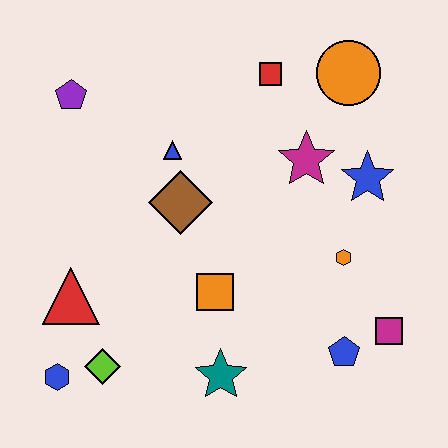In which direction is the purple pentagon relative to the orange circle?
The purple pentagon is to the left of the orange circle.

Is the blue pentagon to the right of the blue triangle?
Yes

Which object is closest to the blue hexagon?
The lime diamond is closest to the blue hexagon.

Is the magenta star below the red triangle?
No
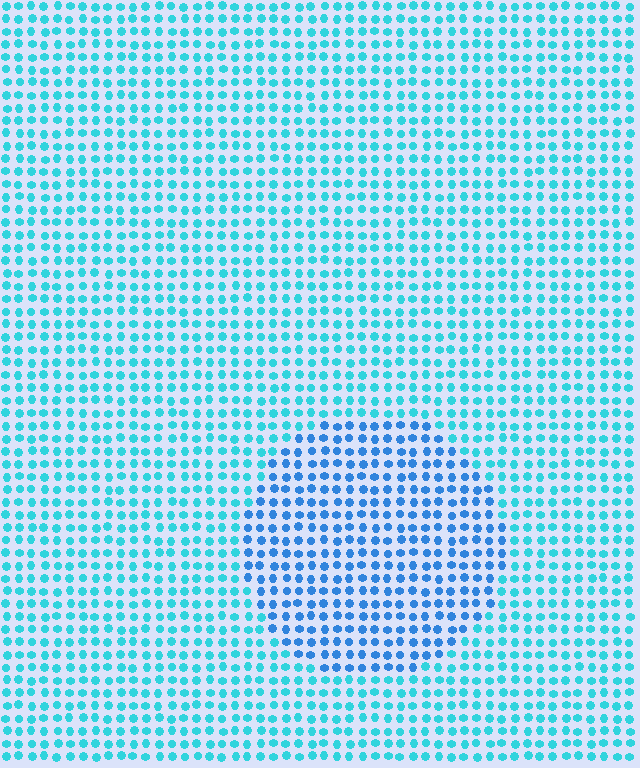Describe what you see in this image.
The image is filled with small cyan elements in a uniform arrangement. A circle-shaped region is visible where the elements are tinted to a slightly different hue, forming a subtle color boundary.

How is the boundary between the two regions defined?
The boundary is defined purely by a slight shift in hue (about 28 degrees). Spacing, size, and orientation are identical on both sides.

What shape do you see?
I see a circle.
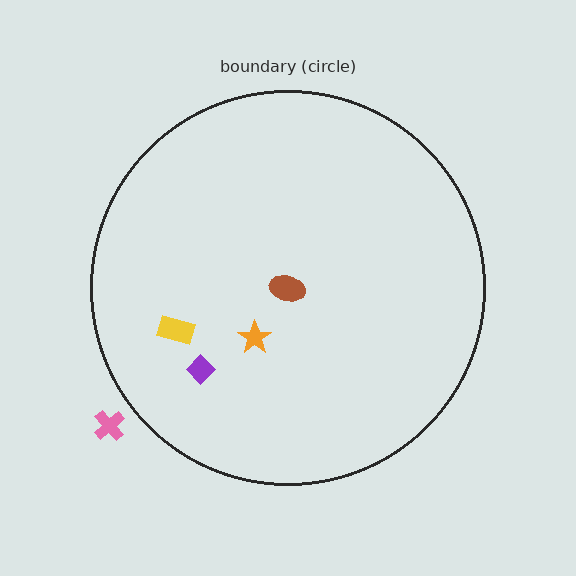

Stated task: Transcribe the records above verbatim. Do not carry over any picture.

Task response:
In which direction is the purple pentagon relative to the orange circle?
The purple pentagon is to the left of the orange circle.

Is the blue pentagon to the right of the blue triangle?
Yes

Which object is closest to the blue hexagon?
The lime diamond is closest to the blue hexagon.

Is the magenta star below the red triangle?
No
Describe what you see in this image.
The image is filled with small cyan elements in a uniform arrangement. A circle-shaped region is visible where the elements are tinted to a slightly different hue, forming a subtle color boundary.

How is the boundary between the two regions defined?
The boundary is defined purely by a slight shift in hue (about 28 degrees). Spacing, size, and orientation are identical on both sides.

What shape do you see?
I see a circle.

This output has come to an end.